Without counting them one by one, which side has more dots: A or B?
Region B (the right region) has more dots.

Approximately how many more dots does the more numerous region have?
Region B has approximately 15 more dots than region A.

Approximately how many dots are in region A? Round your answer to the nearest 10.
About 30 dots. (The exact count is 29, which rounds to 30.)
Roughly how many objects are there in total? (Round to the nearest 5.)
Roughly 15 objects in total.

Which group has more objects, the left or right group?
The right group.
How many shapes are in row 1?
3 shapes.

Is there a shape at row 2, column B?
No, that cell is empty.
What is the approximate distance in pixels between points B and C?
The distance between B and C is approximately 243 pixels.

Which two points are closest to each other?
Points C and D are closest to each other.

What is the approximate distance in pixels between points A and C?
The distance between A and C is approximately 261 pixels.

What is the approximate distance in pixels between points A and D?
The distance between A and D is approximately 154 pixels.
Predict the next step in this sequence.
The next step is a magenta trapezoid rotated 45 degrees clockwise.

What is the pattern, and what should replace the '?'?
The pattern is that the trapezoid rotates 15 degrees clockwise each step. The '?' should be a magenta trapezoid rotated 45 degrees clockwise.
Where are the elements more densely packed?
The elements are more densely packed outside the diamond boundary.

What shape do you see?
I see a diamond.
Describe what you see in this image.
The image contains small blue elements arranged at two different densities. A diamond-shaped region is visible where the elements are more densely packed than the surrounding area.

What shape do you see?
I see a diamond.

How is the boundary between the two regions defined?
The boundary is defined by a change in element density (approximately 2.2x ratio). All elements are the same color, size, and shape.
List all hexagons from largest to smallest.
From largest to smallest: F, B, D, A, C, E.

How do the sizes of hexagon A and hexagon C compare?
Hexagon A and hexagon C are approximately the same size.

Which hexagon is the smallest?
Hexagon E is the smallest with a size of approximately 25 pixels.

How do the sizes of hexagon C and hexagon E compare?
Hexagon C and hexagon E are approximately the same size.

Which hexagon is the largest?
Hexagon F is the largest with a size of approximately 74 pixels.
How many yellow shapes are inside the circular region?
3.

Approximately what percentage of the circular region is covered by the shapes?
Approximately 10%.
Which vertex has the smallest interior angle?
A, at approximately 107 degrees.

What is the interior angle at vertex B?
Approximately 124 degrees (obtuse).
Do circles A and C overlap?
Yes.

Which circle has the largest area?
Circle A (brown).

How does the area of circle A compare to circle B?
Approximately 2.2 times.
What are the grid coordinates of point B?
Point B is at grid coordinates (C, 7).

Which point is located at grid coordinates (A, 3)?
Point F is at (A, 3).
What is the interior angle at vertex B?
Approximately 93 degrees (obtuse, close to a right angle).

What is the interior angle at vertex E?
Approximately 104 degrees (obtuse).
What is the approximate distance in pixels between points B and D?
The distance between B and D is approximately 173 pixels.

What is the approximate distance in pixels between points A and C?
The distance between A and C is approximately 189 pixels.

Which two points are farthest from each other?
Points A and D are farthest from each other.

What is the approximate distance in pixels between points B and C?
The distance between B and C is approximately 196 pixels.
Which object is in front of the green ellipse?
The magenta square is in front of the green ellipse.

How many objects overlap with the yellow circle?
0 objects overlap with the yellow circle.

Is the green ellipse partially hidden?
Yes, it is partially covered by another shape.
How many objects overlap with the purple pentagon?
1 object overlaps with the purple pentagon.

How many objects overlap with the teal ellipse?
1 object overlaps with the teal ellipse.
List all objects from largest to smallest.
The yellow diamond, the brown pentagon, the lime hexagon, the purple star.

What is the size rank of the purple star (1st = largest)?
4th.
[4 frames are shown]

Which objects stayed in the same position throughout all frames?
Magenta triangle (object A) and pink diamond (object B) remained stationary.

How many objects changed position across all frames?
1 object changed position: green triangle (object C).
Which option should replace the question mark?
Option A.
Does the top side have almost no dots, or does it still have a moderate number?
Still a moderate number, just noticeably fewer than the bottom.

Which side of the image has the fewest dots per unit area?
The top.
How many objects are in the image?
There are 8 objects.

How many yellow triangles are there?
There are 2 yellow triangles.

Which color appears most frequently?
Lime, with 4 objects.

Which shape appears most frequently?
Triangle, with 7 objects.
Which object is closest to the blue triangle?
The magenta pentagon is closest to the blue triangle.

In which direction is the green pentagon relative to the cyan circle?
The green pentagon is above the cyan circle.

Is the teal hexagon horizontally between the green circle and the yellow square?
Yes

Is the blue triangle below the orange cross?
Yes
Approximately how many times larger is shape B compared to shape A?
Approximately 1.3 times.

* SET EXERCISE
Reproduce the complete data exactly as presented above.

* EXERCISE ANSWER
Without counting them one by one, which side has more dots: A or B?
Region B (the right region) has more dots.

Approximately how many more dots does the more numerous region have?
Region B has approximately 15 more dots than region A.

Approximately how many dots are in region A? Round your answer to the nearest 10.
About 30 dots. (The exact count is 29, which rounds to 30.)
Roughly how many objects are there in total? (Round to the nearest 5.)
Roughly 15 objects in total.

Which group has more objects, the left or right group?
The right group.
How many shapes are in row 1?
3 shapes.

Is there a shape at row 2, column B?
No, that cell is empty.
What is the approximate distance in pixels between points B and C?
The distance between B and C is approximately 243 pixels.

Which two points are closest to each other?
Points C and D are closest to each other.

What is the approximate distance in pixels between points A and C?
The distance between A and C is approximately 261 pixels.

What is the approximate distance in pixels between points A and D?
The distance between A and D is approximately 154 pixels.
Predict the next step in this sequence.
The next step is a magenta trapezoid rotated 45 degrees clockwise.

What is the pattern, and what should replace the '?'?
The pattern is that the trapezoid rotates 15 degrees clockwise each step. The '?' should be a magenta trapezoid rotated 45 degrees clockwise.
Where are the elements more densely packed?
The elements are more densely packed outside the diamond boundary.

What shape do you see?
I see a diamond.
Describe what you see in this image.
The image contains small blue elements arranged at two different densities. A diamond-shaped region is visible where the elements are more densely packed than the surrounding area.

What shape do you see?
I see a diamond.

How is the boundary between the two regions defined?
The boundary is defined by a change in element density (approximately 2.2x ratio). All elements are the same color, size, and shape.
List all hexagons from largest to smallest.
From largest to smallest: F, B, D, A, C, E.

How do the sizes of hexagon A and hexagon C compare?
Hexagon A and hexagon C are approximately the same size.

Which hexagon is the smallest?
Hexagon E is the smallest with a size of approximately 25 pixels.

How do the sizes of hexagon C and hexagon E compare?
Hexagon C and hexagon E are approximately the same size.

Which hexagon is the largest?
Hexagon F is the largest with a size of approximately 74 pixels.
How many yellow shapes are inside the circular region?
3.

Approximately what percentage of the circular region is covered by the shapes?
Approximately 10%.
Which vertex has the smallest interior angle?
A, at approximately 107 degrees.

What is the interior angle at vertex B?
Approximately 124 degrees (obtuse).
Do circles A and C overlap?
Yes.

Which circle has the largest area?
Circle A (brown).

How does the area of circle A compare to circle B?
Approximately 2.2 times.
What are the grid coordinates of point B?
Point B is at grid coordinates (C, 7).

Which point is located at grid coordinates (A, 3)?
Point F is at (A, 3).
What is the interior angle at vertex B?
Approximately 93 degrees (obtuse, close to a right angle).

What is the interior angle at vertex E?
Approximately 104 degrees (obtuse).
What is the approximate distance in pixels between points B and D?
The distance between B and D is approximately 173 pixels.

What is the approximate distance in pixels between points A and C?
The distance between A and C is approximately 189 pixels.

Which two points are farthest from each other?
Points A and D are farthest from each other.

What is the approximate distance in pixels between points B and C?
The distance between B and C is approximately 196 pixels.
Which object is in front of the green ellipse?
The magenta square is in front of the green ellipse.

How many objects overlap with the yellow circle?
0 objects overlap with the yellow circle.

Is the green ellipse partially hidden?
Yes, it is partially covered by another shape.
How many objects overlap with the purple pentagon?
1 object overlaps with the purple pentagon.

How many objects overlap with the teal ellipse?
1 object overlaps with the teal ellipse.
List all objects from largest to smallest.
The yellow diamond, the brown pentagon, the lime hexagon, the purple star.

What is the size rank of the purple star (1st = largest)?
4th.
[4 frames are shown]

Which objects stayed in the same position throughout all frames?
Magenta triangle (object A) and pink diamond (object B) remained stationary.

How many objects changed position across all frames?
1 object changed position: green triangle (object C).
Which option should replace the question mark?
Option A.
Does the top side have almost no dots, or does it still have a moderate number?
Still a moderate number, just noticeably fewer than the bottom.

Which side of the image has the fewest dots per unit area?
The top.
How many objects are in the image?
There are 8 objects.

How many yellow triangles are there?
There are 2 yellow triangles.

Which color appears most frequently?
Lime, with 4 objects.

Which shape appears most frequently?
Triangle, with 7 objects.
Which object is closest to the blue triangle?
The magenta pentagon is closest to the blue triangle.

In which direction is the green pentagon relative to the cyan circle?
The green pentagon is above the cyan circle.

Is the teal hexagon horizontally between the green circle and the yellow square?
Yes

Is the blue triangle below the orange cross?
Yes
Approximately how many times larger is shape B compared to shape A?
Approximately 1.3 times.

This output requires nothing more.